## EXERCISE DETAILS
Restate the whole of the data below word for word, skipping the images.

## STORED DATA
_ _ _ _ _ _ _

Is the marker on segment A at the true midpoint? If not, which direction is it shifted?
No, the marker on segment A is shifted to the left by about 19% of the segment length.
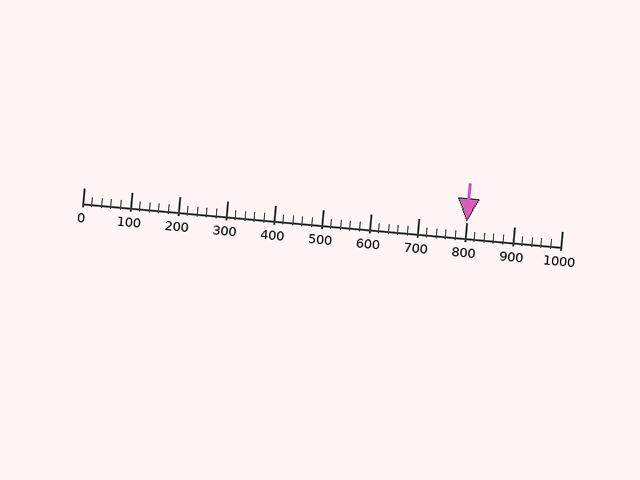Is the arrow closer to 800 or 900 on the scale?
The arrow is closer to 800.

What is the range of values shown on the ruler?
The ruler shows values from 0 to 1000.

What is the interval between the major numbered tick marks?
The major tick marks are spaced 100 units apart.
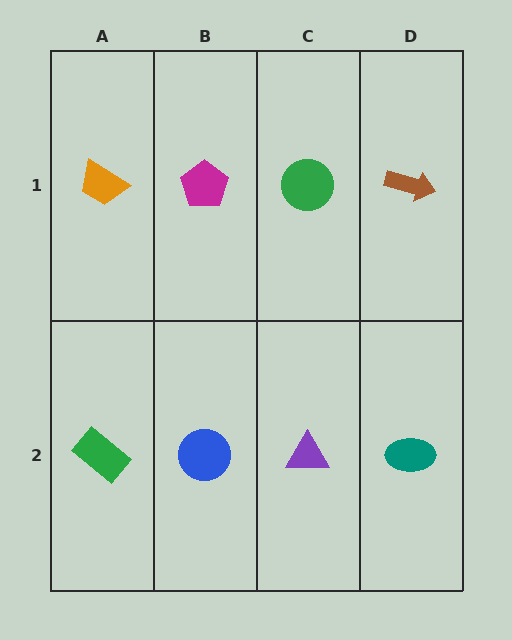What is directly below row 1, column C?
A purple triangle.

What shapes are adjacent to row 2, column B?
A magenta pentagon (row 1, column B), a green rectangle (row 2, column A), a purple triangle (row 2, column C).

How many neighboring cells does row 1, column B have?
3.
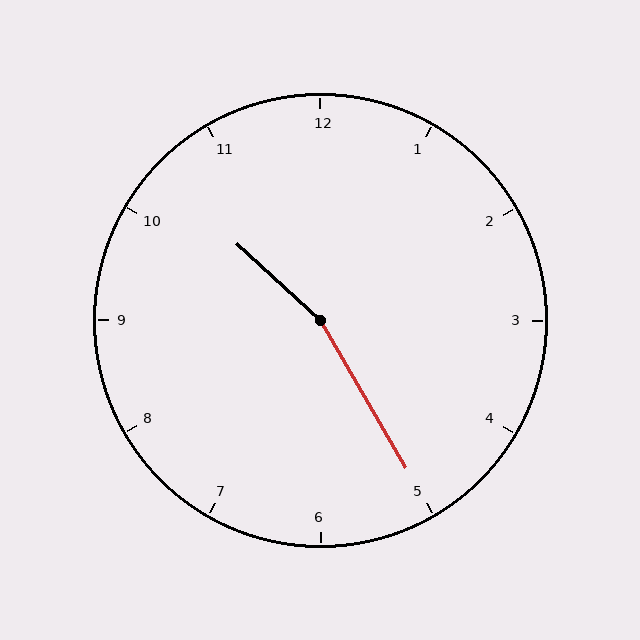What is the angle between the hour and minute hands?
Approximately 162 degrees.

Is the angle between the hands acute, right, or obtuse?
It is obtuse.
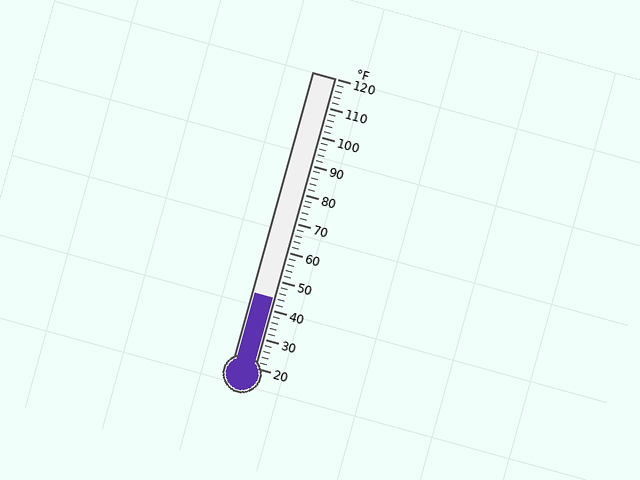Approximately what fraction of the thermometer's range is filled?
The thermometer is filled to approximately 25% of its range.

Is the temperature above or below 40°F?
The temperature is above 40°F.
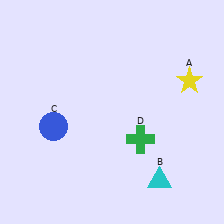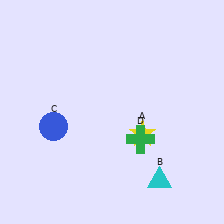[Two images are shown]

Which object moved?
The yellow star (A) moved down and to the left.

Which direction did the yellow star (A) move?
The yellow star (A) moved down and to the left.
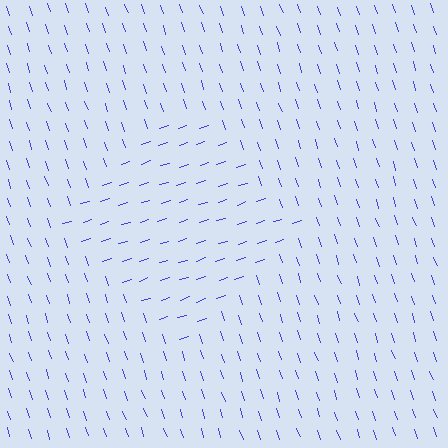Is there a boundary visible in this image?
Yes, there is a texture boundary formed by a change in line orientation.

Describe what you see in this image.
The image is filled with small blue line segments. A diamond region in the image has lines oriented differently from the surrounding lines, creating a visible texture boundary.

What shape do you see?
I see a diamond.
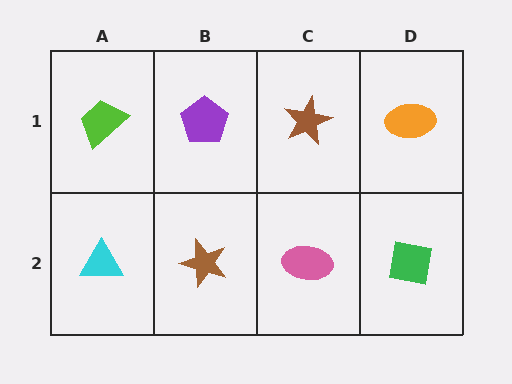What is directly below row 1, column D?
A green square.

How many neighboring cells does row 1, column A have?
2.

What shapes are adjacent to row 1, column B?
A brown star (row 2, column B), a lime trapezoid (row 1, column A), a brown star (row 1, column C).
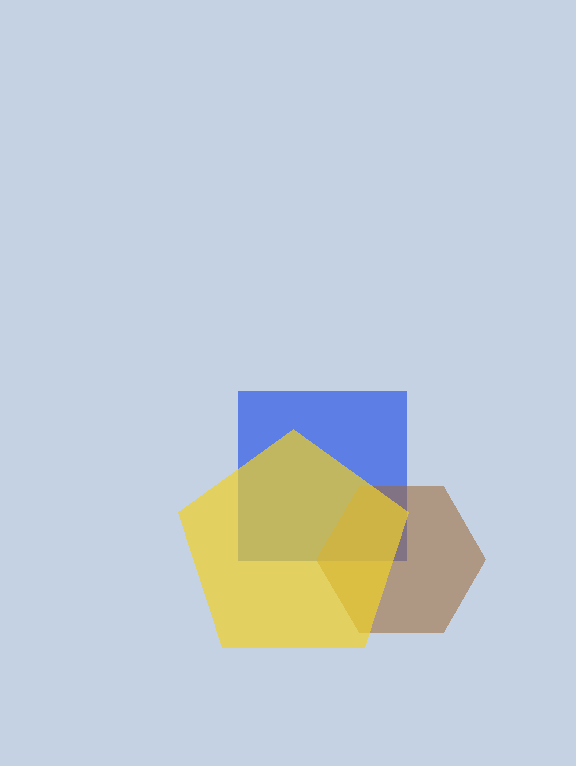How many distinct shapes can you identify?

_ _ _ _ _ _ _

## TASK SOLUTION
Is the marker on segment A at the true midpoint? If not, which direction is it shifted?
No, the marker on segment A is shifted to the left by about 19% of the segment length.
Is the arrow closer to 800 or 900 on the scale?
The arrow is closer to 800.

What is the range of values shown on the ruler?
The ruler shows values from 0 to 1000.

What is the interval between the major numbered tick marks?
The major tick marks are spaced 100 units apart.
What is directly below row 1, column C?
A purple triangle.

What shapes are adjacent to row 2, column B?
A magenta pentagon (row 1, column B), a green rectangle (row 2, column A), a purple triangle (row 2, column C).

How many neighboring cells does row 1, column B have?
3.
What is the angle between the hour and minute hands?
Approximately 162 degrees.

Is the angle between the hands acute, right, or obtuse?
It is obtuse.
Approximately what fraction of the thermometer's range is filled?
The thermometer is filled to approximately 25% of its range.

Is the temperature above or below 40°F?
The temperature is above 40°F.
[Two images are shown]

Which object moved?
The yellow star (A) moved down and to the left.

Which direction did the yellow star (A) move?
The yellow star (A) moved down and to the left.
Is there a boundary visible in this image?
Yes, there is a texture boundary formed by a change in line orientation.

Describe what you see in this image.
The image is filled with small blue line segments. A diamond region in the image has lines oriented differently from the surrounding lines, creating a visible texture boundary.

What shape do you see?
I see a diamond.
What is directly below row 1, column D?
A green square.

How many neighboring cells does row 1, column A have?
2.

What shapes are adjacent to row 1, column B?
A brown star (row 2, column B), a lime trapezoid (row 1, column A), a brown star (row 1, column C).
How many distinct shapes can you identify?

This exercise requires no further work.